## SET TASK
Repeat the material exactly, every line of it.

----

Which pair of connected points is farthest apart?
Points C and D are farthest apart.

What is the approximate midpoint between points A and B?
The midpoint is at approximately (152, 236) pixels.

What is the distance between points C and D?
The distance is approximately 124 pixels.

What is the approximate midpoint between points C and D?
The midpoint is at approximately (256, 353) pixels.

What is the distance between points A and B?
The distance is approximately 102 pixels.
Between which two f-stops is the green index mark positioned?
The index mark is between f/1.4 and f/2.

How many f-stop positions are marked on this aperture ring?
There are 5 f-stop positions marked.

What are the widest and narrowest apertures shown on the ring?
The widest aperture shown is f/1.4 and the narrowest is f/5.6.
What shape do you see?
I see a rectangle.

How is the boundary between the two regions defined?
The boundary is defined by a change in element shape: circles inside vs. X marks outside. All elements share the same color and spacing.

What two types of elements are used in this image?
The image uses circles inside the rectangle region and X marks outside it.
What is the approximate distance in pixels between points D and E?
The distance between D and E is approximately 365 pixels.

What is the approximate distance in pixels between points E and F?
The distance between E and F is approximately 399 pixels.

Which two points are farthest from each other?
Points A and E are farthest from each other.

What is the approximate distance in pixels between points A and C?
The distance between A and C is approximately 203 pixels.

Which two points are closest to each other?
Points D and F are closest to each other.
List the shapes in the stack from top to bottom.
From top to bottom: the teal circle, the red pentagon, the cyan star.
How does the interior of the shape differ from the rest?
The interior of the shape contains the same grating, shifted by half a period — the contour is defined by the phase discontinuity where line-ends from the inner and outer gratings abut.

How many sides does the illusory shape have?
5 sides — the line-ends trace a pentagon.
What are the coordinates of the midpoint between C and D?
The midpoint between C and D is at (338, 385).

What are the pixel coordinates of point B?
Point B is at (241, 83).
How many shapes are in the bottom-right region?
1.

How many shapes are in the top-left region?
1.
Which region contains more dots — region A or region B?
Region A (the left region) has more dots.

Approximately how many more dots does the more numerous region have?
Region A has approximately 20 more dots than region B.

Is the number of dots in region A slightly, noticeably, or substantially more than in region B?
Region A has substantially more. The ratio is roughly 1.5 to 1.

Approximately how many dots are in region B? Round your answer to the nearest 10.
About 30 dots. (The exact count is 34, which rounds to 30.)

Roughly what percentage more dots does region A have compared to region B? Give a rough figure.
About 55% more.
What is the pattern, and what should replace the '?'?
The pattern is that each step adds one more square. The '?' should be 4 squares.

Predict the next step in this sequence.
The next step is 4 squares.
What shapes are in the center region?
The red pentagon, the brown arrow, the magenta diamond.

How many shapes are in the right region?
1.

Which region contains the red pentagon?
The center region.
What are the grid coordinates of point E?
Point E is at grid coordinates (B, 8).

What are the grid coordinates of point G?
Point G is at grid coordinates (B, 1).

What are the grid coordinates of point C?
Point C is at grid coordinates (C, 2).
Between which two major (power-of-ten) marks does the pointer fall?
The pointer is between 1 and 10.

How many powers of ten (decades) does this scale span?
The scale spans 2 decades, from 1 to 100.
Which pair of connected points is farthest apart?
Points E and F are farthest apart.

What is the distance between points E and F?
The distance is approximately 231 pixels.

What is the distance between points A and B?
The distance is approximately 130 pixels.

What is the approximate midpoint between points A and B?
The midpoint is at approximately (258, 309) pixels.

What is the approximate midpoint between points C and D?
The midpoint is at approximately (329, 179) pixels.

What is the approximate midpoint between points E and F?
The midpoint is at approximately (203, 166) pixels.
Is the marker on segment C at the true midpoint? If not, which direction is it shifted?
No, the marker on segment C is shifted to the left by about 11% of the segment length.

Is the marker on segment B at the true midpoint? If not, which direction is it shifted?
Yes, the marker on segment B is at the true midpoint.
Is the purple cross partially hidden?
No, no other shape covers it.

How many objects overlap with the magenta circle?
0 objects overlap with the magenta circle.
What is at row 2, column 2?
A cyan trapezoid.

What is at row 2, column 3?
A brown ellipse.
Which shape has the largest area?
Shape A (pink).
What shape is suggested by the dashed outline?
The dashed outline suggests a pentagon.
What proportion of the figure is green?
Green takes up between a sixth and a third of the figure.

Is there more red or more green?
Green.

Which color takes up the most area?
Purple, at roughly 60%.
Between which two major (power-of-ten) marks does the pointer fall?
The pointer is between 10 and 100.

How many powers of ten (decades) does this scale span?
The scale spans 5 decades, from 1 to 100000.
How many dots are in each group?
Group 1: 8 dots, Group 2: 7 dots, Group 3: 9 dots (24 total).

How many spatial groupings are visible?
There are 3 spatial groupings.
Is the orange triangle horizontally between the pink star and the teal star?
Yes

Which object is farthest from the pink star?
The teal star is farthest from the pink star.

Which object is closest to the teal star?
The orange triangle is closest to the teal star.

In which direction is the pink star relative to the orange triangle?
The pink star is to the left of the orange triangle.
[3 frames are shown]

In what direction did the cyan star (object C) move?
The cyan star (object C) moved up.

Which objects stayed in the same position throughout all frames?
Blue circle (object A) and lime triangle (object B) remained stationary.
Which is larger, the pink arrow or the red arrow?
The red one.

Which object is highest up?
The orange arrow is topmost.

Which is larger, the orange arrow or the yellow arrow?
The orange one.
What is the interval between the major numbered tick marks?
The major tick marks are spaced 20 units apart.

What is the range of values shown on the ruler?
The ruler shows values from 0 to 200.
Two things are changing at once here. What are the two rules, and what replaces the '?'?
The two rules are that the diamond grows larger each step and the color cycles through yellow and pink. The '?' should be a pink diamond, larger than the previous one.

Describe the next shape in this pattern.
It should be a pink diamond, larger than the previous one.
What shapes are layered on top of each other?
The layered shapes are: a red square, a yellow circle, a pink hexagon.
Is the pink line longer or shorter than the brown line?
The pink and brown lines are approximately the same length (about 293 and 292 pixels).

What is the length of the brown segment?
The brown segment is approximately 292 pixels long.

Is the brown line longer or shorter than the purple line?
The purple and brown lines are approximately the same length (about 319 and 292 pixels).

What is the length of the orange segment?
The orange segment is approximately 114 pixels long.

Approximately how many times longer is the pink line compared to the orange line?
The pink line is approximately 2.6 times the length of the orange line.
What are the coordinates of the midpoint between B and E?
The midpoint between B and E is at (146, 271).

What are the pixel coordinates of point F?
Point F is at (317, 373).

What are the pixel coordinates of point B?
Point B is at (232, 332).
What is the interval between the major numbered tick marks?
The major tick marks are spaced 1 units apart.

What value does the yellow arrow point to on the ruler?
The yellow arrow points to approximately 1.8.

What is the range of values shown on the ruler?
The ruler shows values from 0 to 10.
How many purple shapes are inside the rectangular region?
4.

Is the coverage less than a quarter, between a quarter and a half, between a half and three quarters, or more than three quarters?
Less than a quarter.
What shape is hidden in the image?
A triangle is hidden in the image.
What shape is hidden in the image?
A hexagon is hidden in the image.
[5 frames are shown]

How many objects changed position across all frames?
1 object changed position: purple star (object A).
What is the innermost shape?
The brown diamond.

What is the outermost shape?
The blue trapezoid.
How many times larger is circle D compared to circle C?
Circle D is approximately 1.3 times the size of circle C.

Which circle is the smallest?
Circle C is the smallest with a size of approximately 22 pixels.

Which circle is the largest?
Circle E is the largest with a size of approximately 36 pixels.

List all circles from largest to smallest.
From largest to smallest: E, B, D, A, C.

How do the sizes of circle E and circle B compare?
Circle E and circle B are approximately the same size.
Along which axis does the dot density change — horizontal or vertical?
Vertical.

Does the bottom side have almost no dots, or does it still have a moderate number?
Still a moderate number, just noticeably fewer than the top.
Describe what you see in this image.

----

## ANSWER FOR THIS EXERCISE
Which pair of connected points is farthest apart?
Points C and D are farthest apart.

What is the approximate midpoint between points A and B?
The midpoint is at approximately (152, 236) pixels.

What is the distance between points C and D?
The distance is approximately 124 pixels.

What is the approximate midpoint between points C and D?
The midpoint is at approximately (256, 353) pixels.

What is the distance between points A and B?
The distance is approximately 102 pixels.
Between which two f-stops is the green index mark positioned?
The index mark is between f/1.4 and f/2.

How many f-stop positions are marked on this aperture ring?
There are 5 f-stop positions marked.

What are the widest and narrowest apertures shown on the ring?
The widest aperture shown is f/1.4 and the narrowest is f/5.6.
What shape do you see?
I see a rectangle.

How is the boundary between the two regions defined?
The boundary is defined by a change in element shape: circles inside vs. X marks outside. All elements share the same color and spacing.

What two types of elements are used in this image?
The image uses circles inside the rectangle region and X marks outside it.
What is the approximate distance in pixels between points D and E?
The distance between D and E is approximately 365 pixels.

What is the approximate distance in pixels between points E and F?
The distance between E and F is approximately 399 pixels.

Which two points are farthest from each other?
Points A and E are farthest from each other.

What is the approximate distance in pixels between points A and C?
The distance between A and C is approximately 203 pixels.

Which two points are closest to each other?
Points D and F are closest to each other.
List the shapes in the stack from top to bottom.
From top to bottom: the teal circle, the red pentagon, the cyan star.
How does the interior of the shape differ from the rest?
The interior of the shape contains the same grating, shifted by half a period — the contour is defined by the phase discontinuity where line-ends from the inner and outer gratings abut.

How many sides does the illusory shape have?
5 sides — the line-ends trace a pentagon.
What are the coordinates of the midpoint between C and D?
The midpoint between C and D is at (338, 385).

What are the pixel coordinates of point B?
Point B is at (241, 83).
How many shapes are in the bottom-right region?
1.

How many shapes are in the top-left region?
1.
Which region contains more dots — region A or region B?
Region A (the left region) has more dots.

Approximately how many more dots does the more numerous region have?
Region A has approximately 20 more dots than region B.

Is the number of dots in region A slightly, noticeably, or substantially more than in region B?
Region A has substantially more. The ratio is roughly 1.5 to 1.

Approximately how many dots are in region B? Round your answer to the nearest 10.
About 30 dots. (The exact count is 34, which rounds to 30.)

Roughly what percentage more dots does region A have compared to region B? Give a rough figure.
About 55% more.
What is the pattern, and what should replace the '?'?
The pattern is that each step adds one more square. The '?' should be 4 squares.

Predict the next step in this sequence.
The next step is 4 squares.
What shapes are in the center region?
The red pentagon, the brown arrow, the magenta diamond.

How many shapes are in the right region?
1.

Which region contains the red pentagon?
The center region.
What are the grid coordinates of point E?
Point E is at grid coordinates (B, 8).

What are the grid coordinates of point G?
Point G is at grid coordinates (B, 1).

What are the grid coordinates of point C?
Point C is at grid coordinates (C, 2).
Between which two major (power-of-ten) marks does the pointer fall?
The pointer is between 1 and 10.

How many powers of ten (decades) does this scale span?
The scale spans 2 decades, from 1 to 100.
Which pair of connected points is farthest apart?
Points E and F are farthest apart.

What is the distance between points E and F?
The distance is approximately 231 pixels.

What is the distance between points A and B?
The distance is approximately 130 pixels.

What is the approximate midpoint between points A and B?
The midpoint is at approximately (258, 309) pixels.

What is the approximate midpoint between points C and D?
The midpoint is at approximately (329, 179) pixels.

What is the approximate midpoint between points E and F?
The midpoint is at approximately (203, 166) pixels.
Is the marker on segment C at the true midpoint? If not, which direction is it shifted?
No, the marker on segment C is shifted to the left by about 11% of the segment length.

Is the marker on segment B at the true midpoint? If not, which direction is it shifted?
Yes, the marker on segment B is at the true midpoint.
Is the purple cross partially hidden?
No, no other shape covers it.

How many objects overlap with the magenta circle?
0 objects overlap with the magenta circle.
What is at row 2, column 2?
A cyan trapezoid.

What is at row 2, column 3?
A brown ellipse.
Which shape has the largest area?
Shape A (pink).
What shape is suggested by the dashed outline?
The dashed outline suggests a pentagon.
What proportion of the figure is green?
Green takes up between a sixth and a third of the figure.

Is there more red or more green?
Green.

Which color takes up the most area?
Purple, at roughly 60%.
Between which two major (power-of-ten) marks does the pointer fall?
The pointer is between 10 and 100.

How many powers of ten (decades) does this scale span?
The scale spans 5 decades, from 1 to 100000.
How many dots are in each group?
Group 1: 8 dots, Group 2: 7 dots, Group 3: 9 dots (24 total).

How many spatial groupings are visible?
There are 3 spatial groupings.
Is the orange triangle horizontally between the pink star and the teal star?
Yes

Which object is farthest from the pink star?
The teal star is farthest from the pink star.

Which object is closest to the teal star?
The orange triangle is closest to the teal star.

In which direction is the pink star relative to the orange triangle?
The pink star is to the left of the orange triangle.
[3 frames are shown]

In what direction did the cyan star (object C) move?
The cyan star (object C) moved up.

Which objects stayed in the same position throughout all frames?
Blue circle (object A) and lime triangle (object B) remained stationary.
Which is larger, the pink arrow or the red arrow?
The red one.

Which object is highest up?
The orange arrow is topmost.

Which is larger, the orange arrow or the yellow arrow?
The orange one.
What is the interval between the major numbered tick marks?
The major tick marks are spaced 20 units apart.

What is the range of values shown on the ruler?
The ruler shows values from 0 to 200.
Two things are changing at once here. What are the two rules, and what replaces the '?'?
The two rules are that the diamond grows larger each step and the color cycles through yellow and pink. The '?' should be a pink diamond, larger than the previous one.

Describe the next shape in this pattern.
It should be a pink diamond, larger than the previous one.
What shapes are layered on top of each other?
The layered shapes are: a red square, a yellow circle, a pink hexagon.
Is the pink line longer or shorter than the brown line?
The pink and brown lines are approximately the same length (about 293 and 292 pixels).

What is the length of the brown segment?
The brown segment is approximately 292 pixels long.

Is the brown line longer or shorter than the purple line?
The purple and brown lines are approximately the same length (about 319 and 292 pixels).

What is the length of the orange segment?
The orange segment is approximately 114 pixels long.

Approximately how many times longer is the pink line compared to the orange line?
The pink line is approximately 2.6 times the length of the orange line.
What are the coordinates of the midpoint between B and E?
The midpoint between B and E is at (146, 271).

What are the pixel coordinates of point F?
Point F is at (317, 373).

What are the pixel coordinates of point B?
Point B is at (232, 332).
What is the interval between the major numbered tick marks?
The major tick marks are spaced 1 units apart.

What value does the yellow arrow point to on the ruler?
The yellow arrow points to approximately 1.8.

What is the range of values shown on the ruler?
The ruler shows values from 0 to 10.
How many purple shapes are inside the rectangular region?
4.

Is the coverage less than a quarter, between a quarter and a half, between a half and three quarters, or more than three quarters?
Less than a quarter.
What shape is hidden in the image?
A triangle is hidden in the image.
What shape is hidden in the image?
A hexagon is hidden in the image.
[5 frames are shown]

How many objects changed position across all frames?
1 object changed position: purple star (object A).
What is the innermost shape?
The brown diamond.

What is the outermost shape?
The blue trapezoid.
How many times larger is circle D compared to circle C?
Circle D is approximately 1.3 times the size of circle C.

Which circle is the smallest?
Circle C is the smallest with a size of approximately 22 pixels.

Which circle is the largest?
Circle E is the largest with a size of approximately 36 pixels.

List all circles from largest to smallest.
From largest to smallest: E, B, D, A, C.

How do the sizes of circle E and circle B compare?
Circle E and circle B are approximately the same size.
Along which axis does the dot density change — horizontal or vertical?
Vertical.

Does the bottom side have almost no dots, or does it still have a moderate number?
Still a moderate number, just noticeably fewer than the top.
Describe what you see in this image.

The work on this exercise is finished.